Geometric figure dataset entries
* * * *
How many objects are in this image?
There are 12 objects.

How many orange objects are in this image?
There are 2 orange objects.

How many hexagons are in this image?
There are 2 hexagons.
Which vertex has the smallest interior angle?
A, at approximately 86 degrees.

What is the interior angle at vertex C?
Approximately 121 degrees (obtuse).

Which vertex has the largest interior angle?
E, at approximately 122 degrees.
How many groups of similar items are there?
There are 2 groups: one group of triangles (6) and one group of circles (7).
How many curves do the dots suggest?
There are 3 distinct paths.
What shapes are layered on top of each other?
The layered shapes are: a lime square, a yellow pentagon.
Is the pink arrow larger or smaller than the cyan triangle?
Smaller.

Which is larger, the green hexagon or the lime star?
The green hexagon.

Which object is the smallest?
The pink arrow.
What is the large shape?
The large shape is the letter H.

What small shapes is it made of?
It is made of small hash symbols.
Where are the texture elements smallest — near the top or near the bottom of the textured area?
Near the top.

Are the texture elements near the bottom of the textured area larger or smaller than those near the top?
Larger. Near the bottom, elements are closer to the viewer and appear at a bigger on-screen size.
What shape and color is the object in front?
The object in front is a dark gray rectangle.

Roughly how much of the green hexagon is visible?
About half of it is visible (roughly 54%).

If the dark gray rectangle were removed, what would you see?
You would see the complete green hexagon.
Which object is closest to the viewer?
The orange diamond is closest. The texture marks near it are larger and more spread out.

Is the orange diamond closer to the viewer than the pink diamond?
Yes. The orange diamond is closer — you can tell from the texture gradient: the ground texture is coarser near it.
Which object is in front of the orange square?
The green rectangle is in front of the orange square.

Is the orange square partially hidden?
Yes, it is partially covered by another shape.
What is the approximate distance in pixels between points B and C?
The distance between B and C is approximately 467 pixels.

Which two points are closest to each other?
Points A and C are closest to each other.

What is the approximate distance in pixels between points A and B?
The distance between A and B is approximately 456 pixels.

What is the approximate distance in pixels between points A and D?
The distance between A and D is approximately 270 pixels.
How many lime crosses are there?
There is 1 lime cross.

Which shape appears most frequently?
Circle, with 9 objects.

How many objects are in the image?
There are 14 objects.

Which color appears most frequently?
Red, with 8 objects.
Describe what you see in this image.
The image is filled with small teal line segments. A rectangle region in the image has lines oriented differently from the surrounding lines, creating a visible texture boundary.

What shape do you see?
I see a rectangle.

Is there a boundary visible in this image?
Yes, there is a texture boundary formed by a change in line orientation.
* * * *
__The task__.
Write out only the final block of lines, starting at the line with "Describe what you see in this image." and running to the end of the material.

__Expected output__.
Describe what you see in this image.
The image is filled with small teal line segments. A rectangle region in the image has lines oriented differently from the surrounding lines, creating a visible texture boundary.

What shape do you see?
I see a rectangle.

Is there a boundary visible in this image?
Yes, there is a texture boundary formed by a change in line orientation.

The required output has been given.